== Records contained in a dataset ==
------

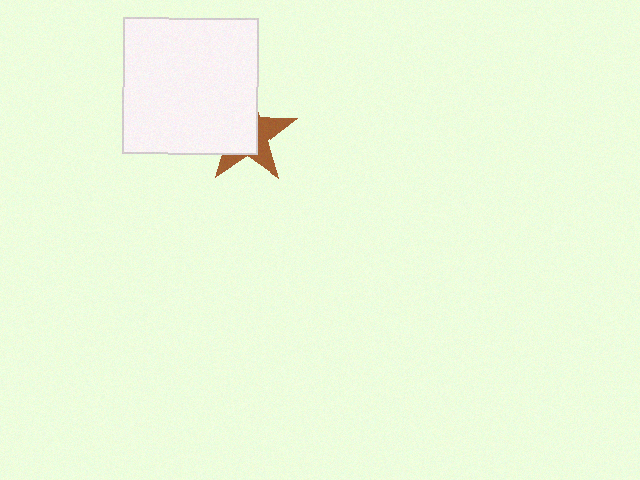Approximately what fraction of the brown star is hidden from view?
Roughly 60% of the brown star is hidden behind the white square.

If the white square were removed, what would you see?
You would see the complete brown star.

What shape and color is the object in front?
The object in front is a white square.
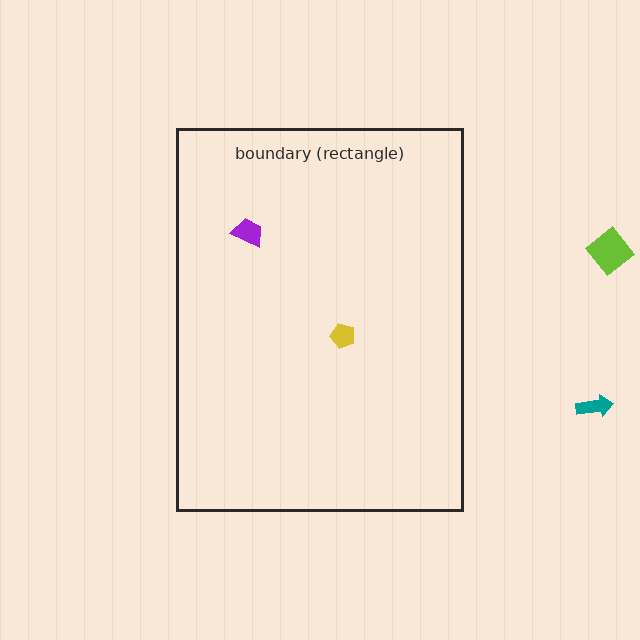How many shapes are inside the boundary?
2 inside, 2 outside.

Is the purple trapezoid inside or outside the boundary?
Inside.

------

== YOUR GOAL ==
What is needed is an exact reproduction of the data, pictures excluded.

== SOLUTION TO THIS EXERCISE ==
Approximately what fraction of the brown star is hidden from view?
Roughly 60% of the brown star is hidden behind the white square.

If the white square were removed, what would you see?
You would see the complete brown star.

What shape and color is the object in front?
The object in front is a white square.
How many shapes are inside the boundary?
2 inside, 2 outside.

Is the purple trapezoid inside or outside the boundary?
Inside.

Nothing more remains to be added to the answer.